-- Start Exercise inputs --

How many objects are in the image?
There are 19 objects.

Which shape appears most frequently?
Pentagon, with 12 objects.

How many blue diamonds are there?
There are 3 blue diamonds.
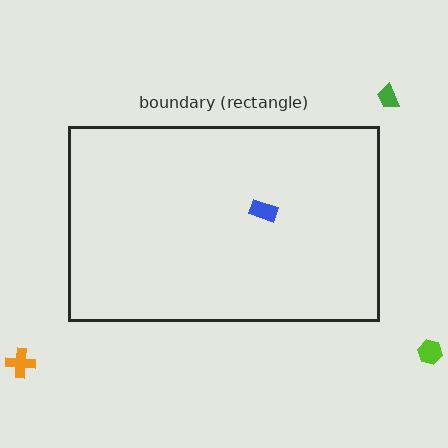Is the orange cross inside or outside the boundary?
Outside.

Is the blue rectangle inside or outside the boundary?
Inside.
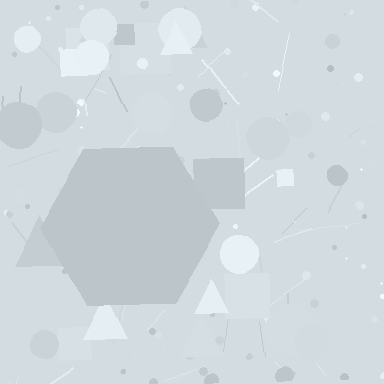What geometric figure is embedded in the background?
A hexagon is embedded in the background.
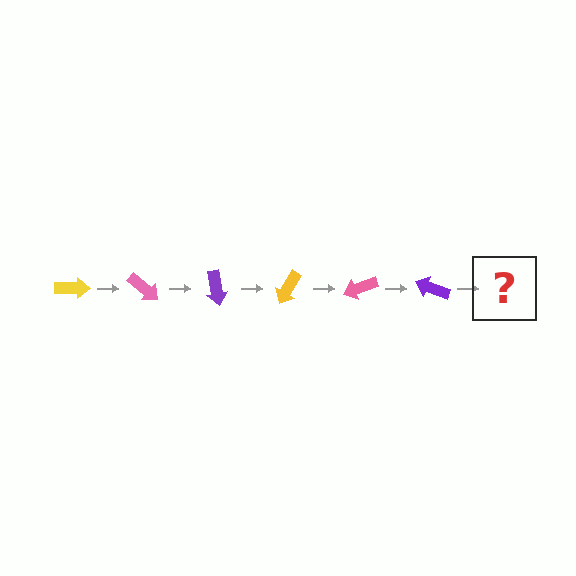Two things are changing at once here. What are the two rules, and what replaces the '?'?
The two rules are that it rotates 40 degrees clockwise each step and the color cycles through yellow, pink, and purple. The '?' should be a yellow arrow, rotated 240 degrees clockwise from the start.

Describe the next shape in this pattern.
It should be a yellow arrow, rotated 240 degrees clockwise from the start.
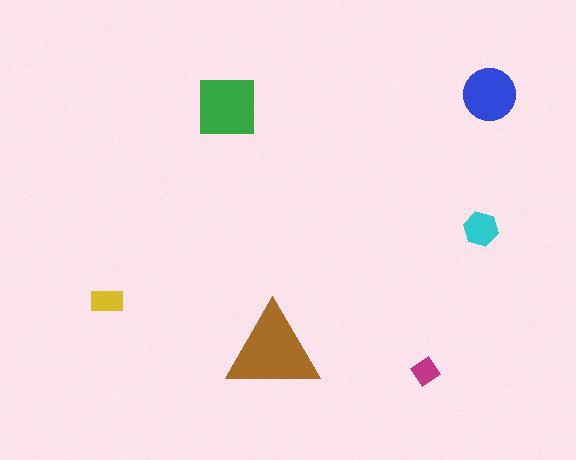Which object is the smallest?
The magenta diamond.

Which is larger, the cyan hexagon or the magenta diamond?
The cyan hexagon.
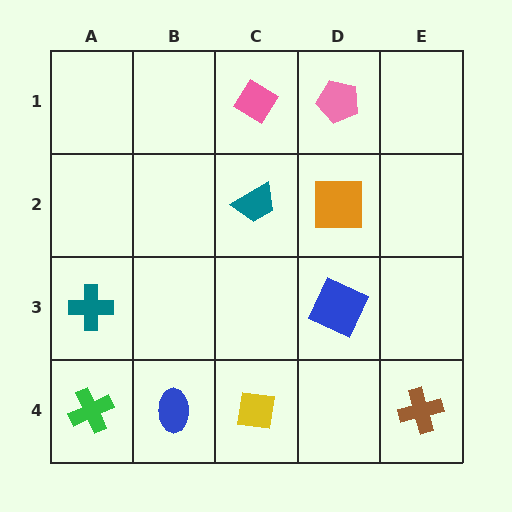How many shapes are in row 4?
4 shapes.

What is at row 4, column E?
A brown cross.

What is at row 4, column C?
A yellow square.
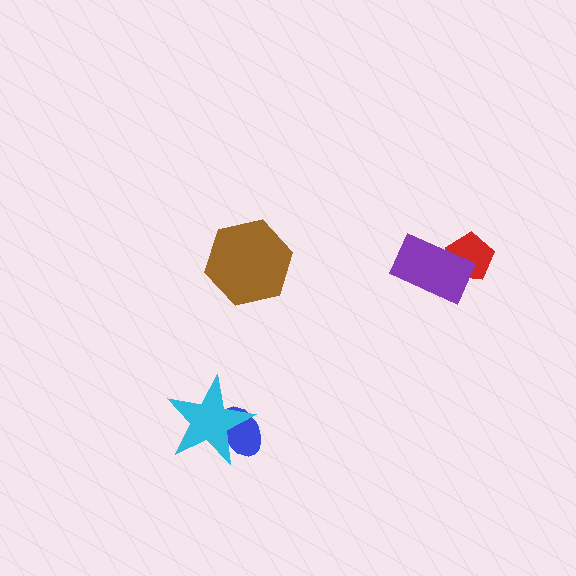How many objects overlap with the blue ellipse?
1 object overlaps with the blue ellipse.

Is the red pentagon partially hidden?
Yes, it is partially covered by another shape.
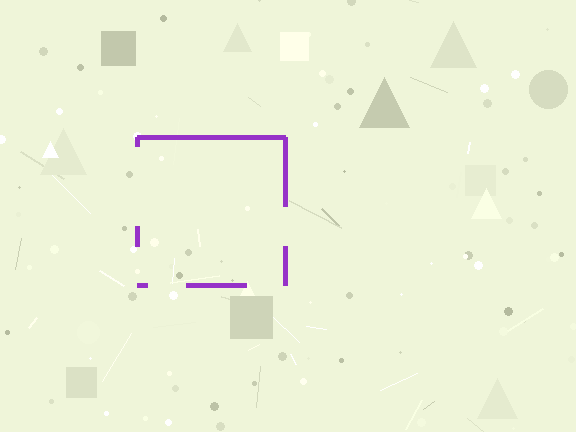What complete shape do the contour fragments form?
The contour fragments form a square.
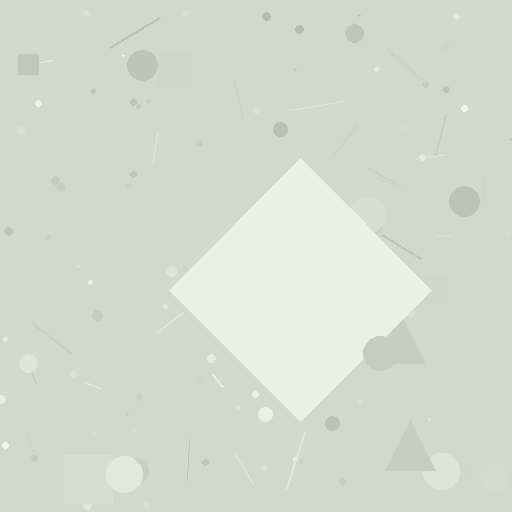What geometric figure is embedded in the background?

-- End Exercise inputs --

Work to complete:
Everything from the line containing "How many shapes are in row 4?" to the last line of the listing above must be reproduced exactly, with no pictures included.

Written response:
How many shapes are in row 4?
4 shapes.

What is at row 4, column E?
A brown cross.

What is at row 4, column C?
A yellow square.
How many objects overlap with the blue ellipse?
1 object overlaps with the blue ellipse.

Is the red pentagon partially hidden?
Yes, it is partially covered by another shape.
What complete shape do the contour fragments form?
The contour fragments form a square.
What geometric figure is embedded in the background?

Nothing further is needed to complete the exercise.